** Begin EXERCISE INPUTS **

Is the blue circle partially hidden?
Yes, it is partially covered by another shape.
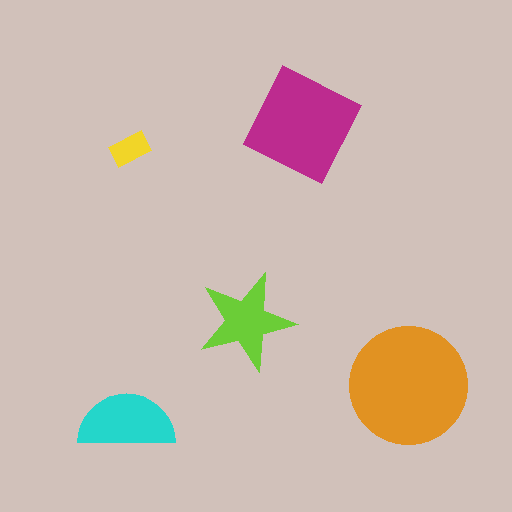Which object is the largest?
The orange circle.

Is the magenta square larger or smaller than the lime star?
Larger.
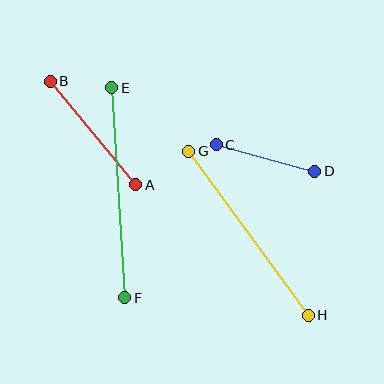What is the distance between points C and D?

** End EXERCISE INPUTS **

YOUR TASK: Only the lines from the line containing "Is the magenta" through the end of the data are to be reproduced, exactly and with both ends included; pictures are omitted.

IN RESPONSE:
Is the magenta square larger or smaller than the lime star?
Larger.
What is the distance between points C and D?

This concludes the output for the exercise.